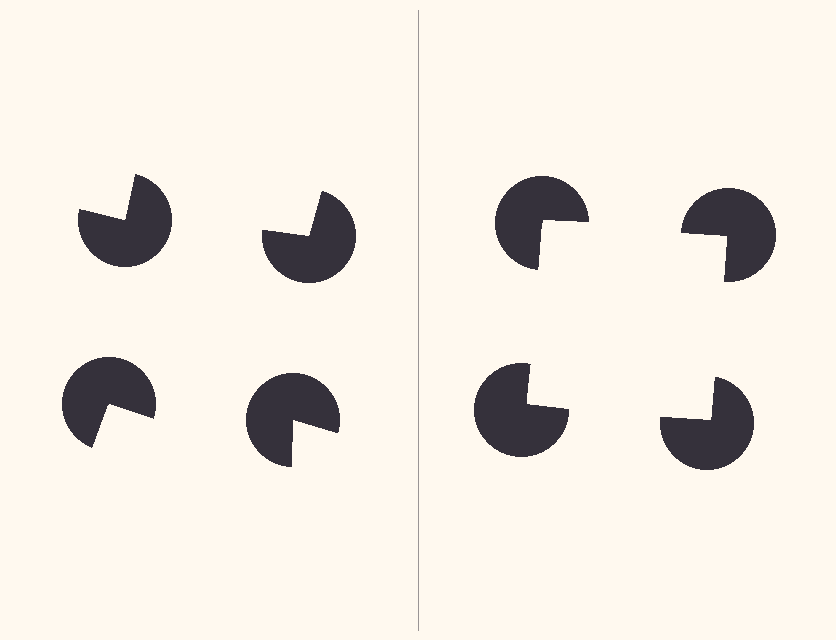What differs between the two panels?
The pac-man discs are positioned identically on both sides; only the wedge orientations differ. On the right they align to a square; on the left they are misaligned.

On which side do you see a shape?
An illusory square appears on the right side. On the left side the wedge cuts are rotated, so no coherent shape forms.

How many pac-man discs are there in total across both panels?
8 — 4 on each side.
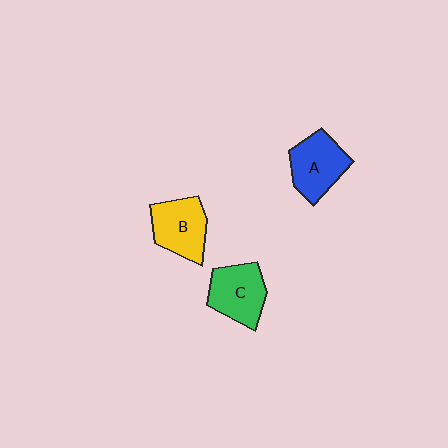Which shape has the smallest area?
Shape C (green).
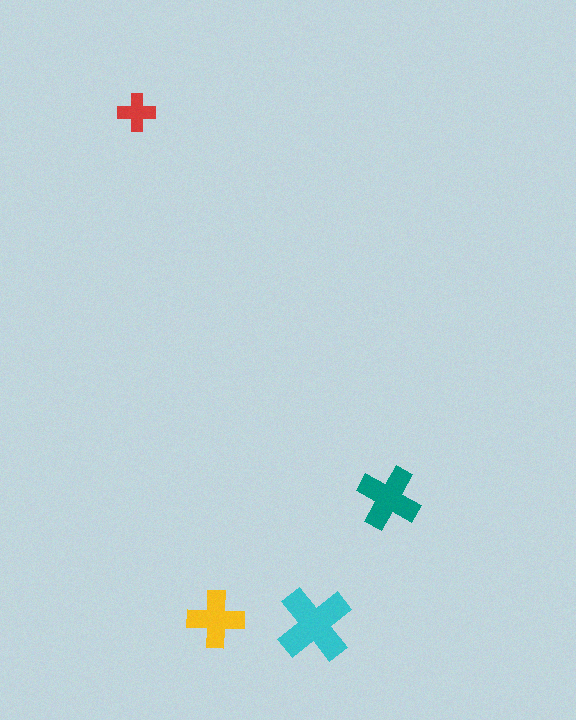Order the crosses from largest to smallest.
the cyan one, the teal one, the yellow one, the red one.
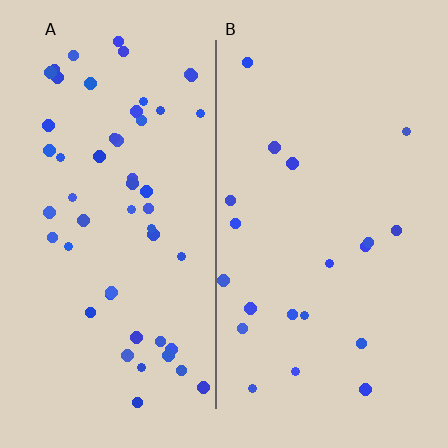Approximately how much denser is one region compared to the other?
Approximately 2.6× — region A over region B.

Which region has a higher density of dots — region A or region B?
A (the left).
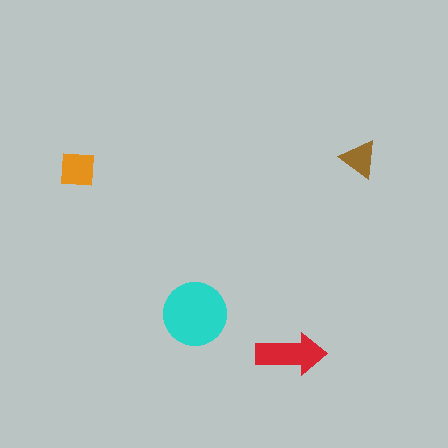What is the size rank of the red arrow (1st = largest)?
2nd.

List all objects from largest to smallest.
The cyan circle, the red arrow, the orange square, the brown triangle.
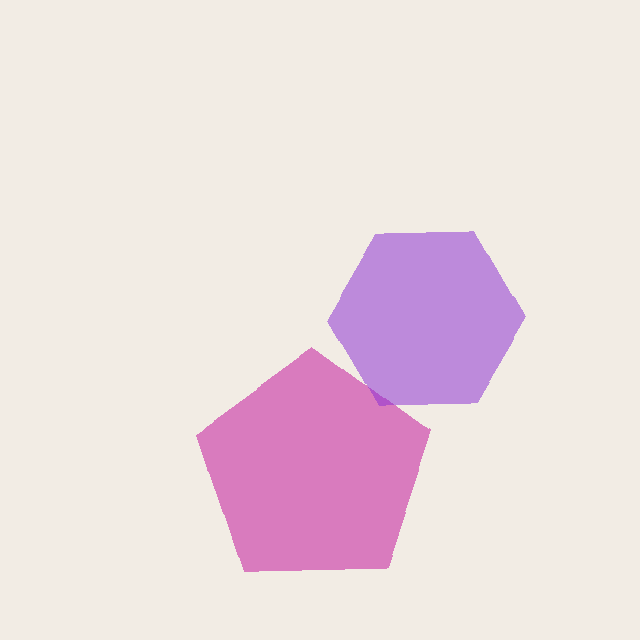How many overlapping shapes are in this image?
There are 2 overlapping shapes in the image.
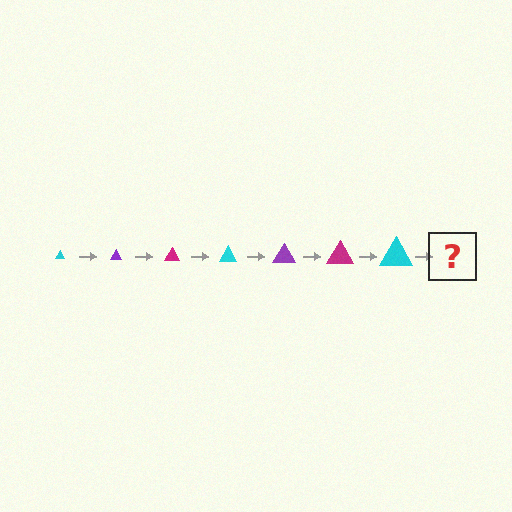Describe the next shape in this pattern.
It should be a purple triangle, larger than the previous one.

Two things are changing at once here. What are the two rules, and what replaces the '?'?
The two rules are that the triangle grows larger each step and the color cycles through cyan, purple, and magenta. The '?' should be a purple triangle, larger than the previous one.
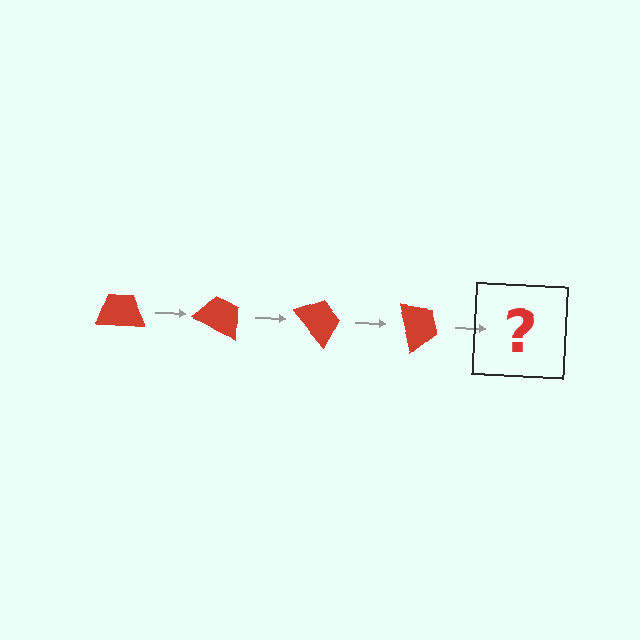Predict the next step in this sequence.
The next step is a red trapezoid rotated 100 degrees clockwise.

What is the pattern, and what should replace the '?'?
The pattern is that the trapezoid rotates 25 degrees clockwise each step. The '?' should be a red trapezoid rotated 100 degrees clockwise.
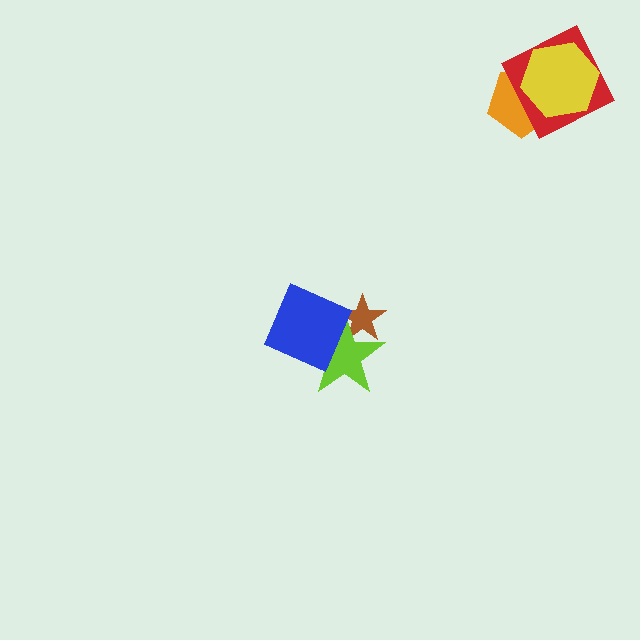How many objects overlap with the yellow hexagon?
2 objects overlap with the yellow hexagon.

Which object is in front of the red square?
The yellow hexagon is in front of the red square.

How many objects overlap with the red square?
2 objects overlap with the red square.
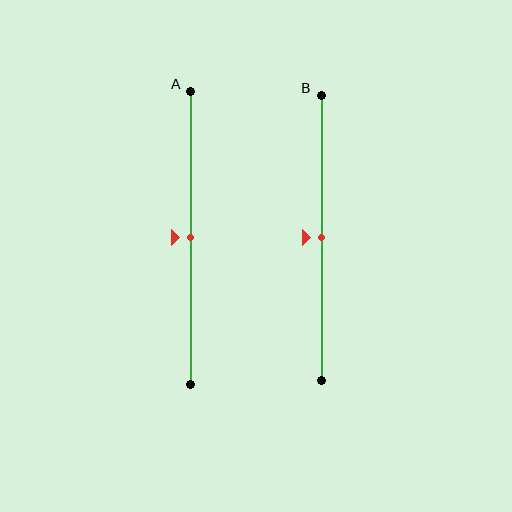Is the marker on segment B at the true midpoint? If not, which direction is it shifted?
Yes, the marker on segment B is at the true midpoint.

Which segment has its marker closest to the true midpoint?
Segment A has its marker closest to the true midpoint.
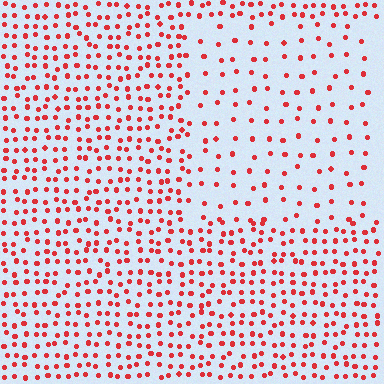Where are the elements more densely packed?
The elements are more densely packed outside the rectangle boundary.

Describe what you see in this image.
The image contains small red elements arranged at two different densities. A rectangle-shaped region is visible where the elements are less densely packed than the surrounding area.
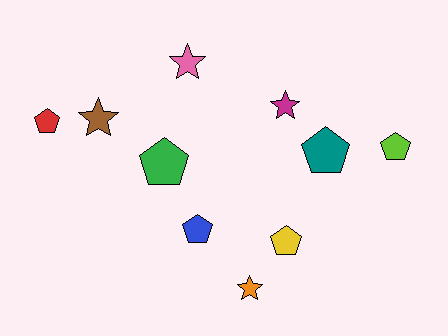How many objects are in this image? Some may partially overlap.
There are 10 objects.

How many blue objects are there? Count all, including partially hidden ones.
There is 1 blue object.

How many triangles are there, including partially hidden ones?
There are no triangles.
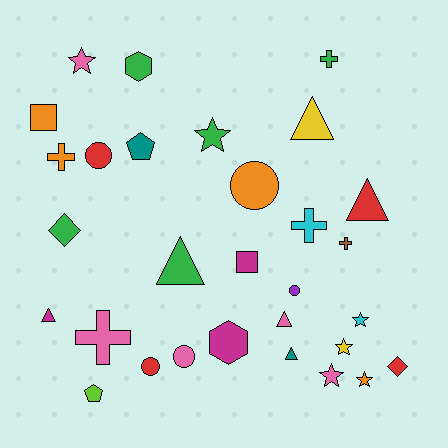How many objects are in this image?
There are 30 objects.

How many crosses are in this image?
There are 5 crosses.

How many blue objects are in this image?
There are no blue objects.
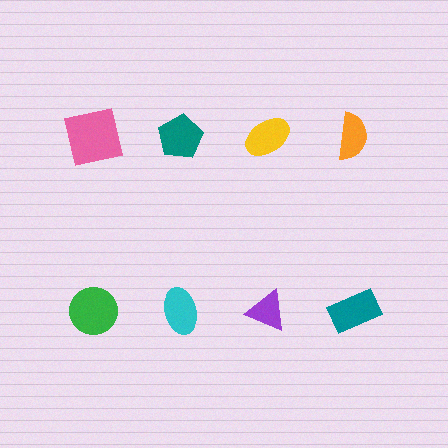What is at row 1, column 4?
An orange semicircle.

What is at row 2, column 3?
A purple triangle.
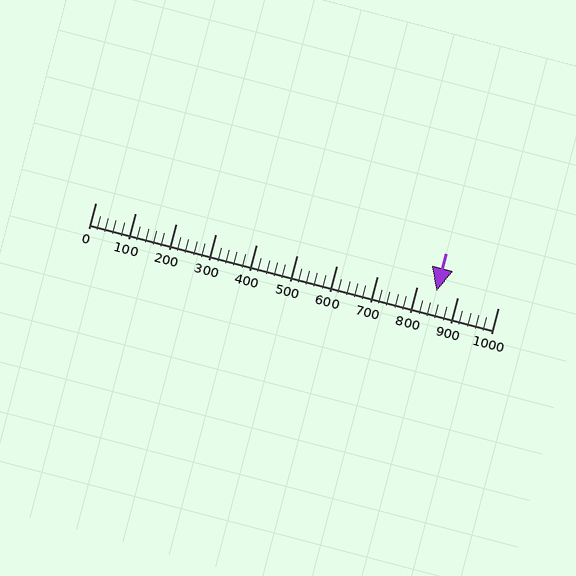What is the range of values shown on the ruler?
The ruler shows values from 0 to 1000.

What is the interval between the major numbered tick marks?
The major tick marks are spaced 100 units apart.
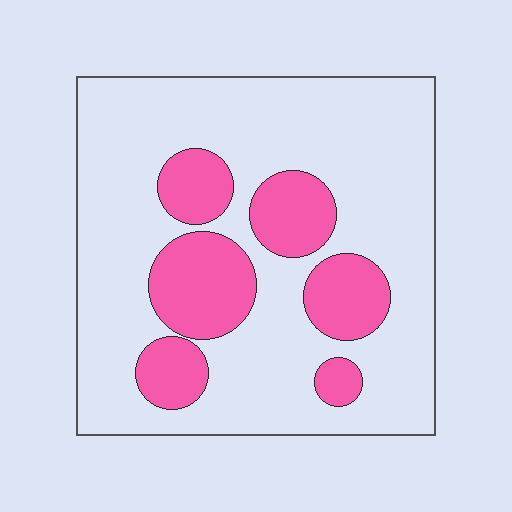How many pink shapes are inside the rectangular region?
6.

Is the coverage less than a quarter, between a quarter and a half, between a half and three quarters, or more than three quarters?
Less than a quarter.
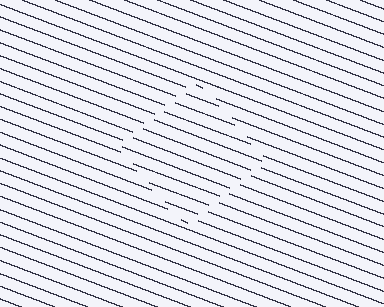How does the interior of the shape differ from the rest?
The interior of the shape contains the same grating, shifted by half a period — the contour is defined by the phase discontinuity where line-ends from the inner and outer gratings abut.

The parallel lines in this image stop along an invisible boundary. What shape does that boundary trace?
An illusory square. The interior of the shape contains the same grating, shifted by half a period — the contour is defined by the phase discontinuity where line-ends from the inner and outer gratings abut.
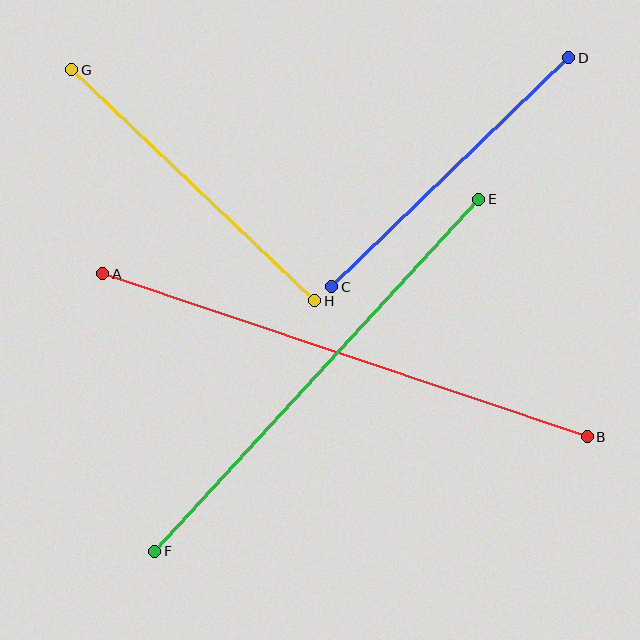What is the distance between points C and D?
The distance is approximately 329 pixels.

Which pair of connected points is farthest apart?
Points A and B are farthest apart.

▶ **PROBLEM DETAILS**
Leave out the pictures and print each record exactly as it stands.

▶ **WRITTEN ANSWER**
What differs between the two panels?
The pac-man discs are positioned identically on both sides; only the wedge orientations differ. On the right they align to a square; on the left they are misaligned.

On which side do you see a shape?
An illusory square appears on the right side. On the left side the wedge cuts are rotated, so no coherent shape forms.

How many pac-man discs are there in total across both panels?
8 — 4 on each side.
Which shape has the smallest area?
Shape C (green).
Order the crosses from largest to smallest.
the cyan one, the teal one, the yellow one, the red one.
Approximately how much denser is one region compared to the other?
Approximately 2.6× — region A over region B.

Which region has a higher density of dots — region A or region B?
A (the left).
What is the size rank of the red arrow (1st = largest)?
2nd.

List all objects from largest to smallest.
The cyan circle, the red arrow, the orange square, the brown triangle.
How many overlapping shapes are in this image?
There are 2 overlapping shapes in the image.
Describe the next shape in this pattern.
It should be a purple triangle, larger than the previous one.

Two things are changing at once here. What are the two rules, and what replaces the '?'?
The two rules are that the triangle grows larger each step and the color cycles through cyan, purple, and magenta. The '?' should be a purple triangle, larger than the previous one.
Predict the next step in this sequence.
The next step is a red trapezoid rotated 100 degrees clockwise.

What is the pattern, and what should replace the '?'?
The pattern is that the trapezoid rotates 25 degrees clockwise each step. The '?' should be a red trapezoid rotated 100 degrees clockwise.
How many objects overlap with the yellow hexagon?
2 objects overlap with the yellow hexagon.

Which object is in front of the red square?
The yellow hexagon is in front of the red square.

How many objects overlap with the red square?
2 objects overlap with the red square.
Is the marker on segment B at the true midpoint? If not, which direction is it shifted?
Yes, the marker on segment B is at the true midpoint.

Which segment has its marker closest to the true midpoint?
Segment A has its marker closest to the true midpoint.
Where are the elements more densely packed?
The elements are more densely packed outside the rectangle boundary.

Describe what you see in this image.
The image contains small red elements arranged at two different densities. A rectangle-shaped region is visible where the elements are less densely packed than the surrounding area.
How many objects are in this image? Some may partially overlap.
There are 10 objects.

How many blue objects are there? Count all, including partially hidden ones.
There is 1 blue object.

How many triangles are there, including partially hidden ones?
There are no triangles.
How many objects are in this image?
There are 30 objects.

How many crosses are in this image?
There are 5 crosses.

How many blue objects are in this image?
There are no blue objects.
What is at row 1, column 4?
An orange semicircle.

What is at row 2, column 3?
A purple triangle.
What is the range of values shown on the ruler?
The ruler shows values from 0 to 1000.

What is the interval between the major numbered tick marks?
The major tick marks are spaced 100 units apart.
How many pink shapes are inside the rectangular region?
6.

Is the coverage less than a quarter, between a quarter and a half, between a half and three quarters, or more than three quarters?
Less than a quarter.
How does the interior of the shape differ from the rest?
The interior of the shape contains the same grating, shifted by half a period — the contour is defined by the phase discontinuity where line-ends from the inner and outer gratings abut.

The parallel lines in this image stop along an invisible boundary. What shape does that boundary trace?
An illusory square. The interior of the shape contains the same grating, shifted by half a period — the contour is defined by the phase discontinuity where line-ends from the inner and outer gratings abut.
What is the distance between points C and D?
The distance is approximately 329 pixels.

Which pair of connected points is farthest apart?
Points A and B are farthest apart.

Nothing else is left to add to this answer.